* **Task to complete**
Every record should be written out exactly, please.

* **Dataset excerpts**
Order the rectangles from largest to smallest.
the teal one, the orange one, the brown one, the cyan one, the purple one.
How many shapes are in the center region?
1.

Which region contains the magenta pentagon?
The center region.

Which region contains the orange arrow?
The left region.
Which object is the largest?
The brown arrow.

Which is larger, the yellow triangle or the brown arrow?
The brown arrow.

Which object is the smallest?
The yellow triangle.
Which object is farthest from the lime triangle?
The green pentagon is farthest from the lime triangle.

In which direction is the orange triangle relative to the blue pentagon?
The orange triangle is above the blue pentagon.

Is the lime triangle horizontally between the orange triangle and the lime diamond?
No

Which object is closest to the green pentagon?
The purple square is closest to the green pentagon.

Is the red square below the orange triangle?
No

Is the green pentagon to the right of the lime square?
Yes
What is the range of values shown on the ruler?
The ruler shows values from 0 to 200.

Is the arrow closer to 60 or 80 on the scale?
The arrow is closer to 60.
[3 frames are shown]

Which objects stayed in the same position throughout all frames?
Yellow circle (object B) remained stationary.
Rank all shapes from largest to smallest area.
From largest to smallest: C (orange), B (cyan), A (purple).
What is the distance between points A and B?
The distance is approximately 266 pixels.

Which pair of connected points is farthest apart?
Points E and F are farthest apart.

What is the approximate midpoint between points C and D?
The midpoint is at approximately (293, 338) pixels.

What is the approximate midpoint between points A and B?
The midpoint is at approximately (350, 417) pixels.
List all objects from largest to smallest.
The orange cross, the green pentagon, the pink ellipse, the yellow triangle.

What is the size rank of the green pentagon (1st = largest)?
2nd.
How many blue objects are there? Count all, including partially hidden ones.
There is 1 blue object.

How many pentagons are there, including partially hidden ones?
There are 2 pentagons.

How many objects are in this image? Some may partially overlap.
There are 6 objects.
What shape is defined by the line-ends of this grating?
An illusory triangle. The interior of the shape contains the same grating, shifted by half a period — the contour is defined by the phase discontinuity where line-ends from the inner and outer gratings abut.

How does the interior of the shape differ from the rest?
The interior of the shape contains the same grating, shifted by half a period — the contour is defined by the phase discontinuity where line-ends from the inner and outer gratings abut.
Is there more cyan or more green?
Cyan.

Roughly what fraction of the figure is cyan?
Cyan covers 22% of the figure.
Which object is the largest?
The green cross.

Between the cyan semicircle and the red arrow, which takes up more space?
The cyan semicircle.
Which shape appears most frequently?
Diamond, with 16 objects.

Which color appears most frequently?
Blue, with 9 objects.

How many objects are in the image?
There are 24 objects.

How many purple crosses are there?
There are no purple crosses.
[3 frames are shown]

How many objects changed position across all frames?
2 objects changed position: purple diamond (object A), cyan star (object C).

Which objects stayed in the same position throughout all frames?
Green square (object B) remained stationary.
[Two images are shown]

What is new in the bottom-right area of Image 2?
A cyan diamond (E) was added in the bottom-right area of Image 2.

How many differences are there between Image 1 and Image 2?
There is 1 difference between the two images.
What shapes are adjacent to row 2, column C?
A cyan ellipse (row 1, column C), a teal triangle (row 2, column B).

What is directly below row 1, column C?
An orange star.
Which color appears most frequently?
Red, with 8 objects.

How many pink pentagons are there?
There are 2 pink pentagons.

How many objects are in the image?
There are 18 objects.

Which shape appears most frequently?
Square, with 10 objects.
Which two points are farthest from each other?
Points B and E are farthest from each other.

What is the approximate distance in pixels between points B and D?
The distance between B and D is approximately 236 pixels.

* **Finished answer**
Order the rectangles from largest to smallest.
the teal one, the orange one, the brown one, the cyan one, the purple one.
How many shapes are in the center region?
1.

Which region contains the magenta pentagon?
The center region.

Which region contains the orange arrow?
The left region.
Which object is the largest?
The brown arrow.

Which is larger, the yellow triangle or the brown arrow?
The brown arrow.

Which object is the smallest?
The yellow triangle.
Which object is farthest from the lime triangle?
The green pentagon is farthest from the lime triangle.

In which direction is the orange triangle relative to the blue pentagon?
The orange triangle is above the blue pentagon.

Is the lime triangle horizontally between the orange triangle and the lime diamond?
No

Which object is closest to the green pentagon?
The purple square is closest to the green pentagon.

Is the red square below the orange triangle?
No

Is the green pentagon to the right of the lime square?
Yes
What is the range of values shown on the ruler?
The ruler shows values from 0 to 200.

Is the arrow closer to 60 or 80 on the scale?
The arrow is closer to 60.
[3 frames are shown]

Which objects stayed in the same position throughout all frames?
Yellow circle (object B) remained stationary.
Rank all shapes from largest to smallest area.
From largest to smallest: C (orange), B (cyan), A (purple).
What is the distance between points A and B?
The distance is approximately 266 pixels.

Which pair of connected points is farthest apart?
Points E and F are farthest apart.

What is the approximate midpoint between points C and D?
The midpoint is at approximately (293, 338) pixels.

What is the approximate midpoint between points A and B?
The midpoint is at approximately (350, 417) pixels.
List all objects from largest to smallest.
The orange cross, the green pentagon, the pink ellipse, the yellow triangle.

What is the size rank of the green pentagon (1st = largest)?
2nd.
How many blue objects are there? Count all, including partially hidden ones.
There is 1 blue object.

How many pentagons are there, including partially hidden ones?
There are 2 pentagons.

How many objects are in this image? Some may partially overlap.
There are 6 objects.
What shape is defined by the line-ends of this grating?
An illusory triangle. The interior of the shape contains the same grating, shifted by half a period — the contour is defined by the phase discontinuity where line-ends from the inner and outer gratings abut.

How does the interior of the shape differ from the rest?
The interior of the shape contains the same grating, shifted by half a period — the contour is defined by the phase discontinuity where line-ends from the inner and outer gratings abut.
Is there more cyan or more green?
Cyan.

Roughly what fraction of the figure is cyan?
Cyan covers 22% of the figure.
Which object is the largest?
The green cross.

Between the cyan semicircle and the red arrow, which takes up more space?
The cyan semicircle.
Which shape appears most frequently?
Diamond, with 16 objects.

Which color appears most frequently?
Blue, with 9 objects.

How many objects are in the image?
There are 24 objects.

How many purple crosses are there?
There are no purple crosses.
[3 frames are shown]

How many objects changed position across all frames?
2 objects changed position: purple diamond (object A), cyan star (object C).

Which objects stayed in the same position throughout all frames?
Green square (object B) remained stationary.
[Two images are shown]

What is new in the bottom-right area of Image 2?
A cyan diamond (E) was added in the bottom-right area of Image 2.

How many differences are there between Image 1 and Image 2?
There is 1 difference between the two images.
What shapes are adjacent to row 2, column C?
A cyan ellipse (row 1, column C), a teal triangle (row 2, column B).

What is directly below row 1, column C?
An orange star.
Which color appears most frequently?
Red, with 8 objects.

How many pink pentagons are there?
There are 2 pink pentagons.

How many objects are in the image?
There are 18 objects.

Which shape appears most frequently?
Square, with 10 objects.
Which two points are farthest from each other?
Points B and E are farthest from each other.

What is the approximate distance in pixels between points B and D?
The distance between B and D is approximately 236 pixels.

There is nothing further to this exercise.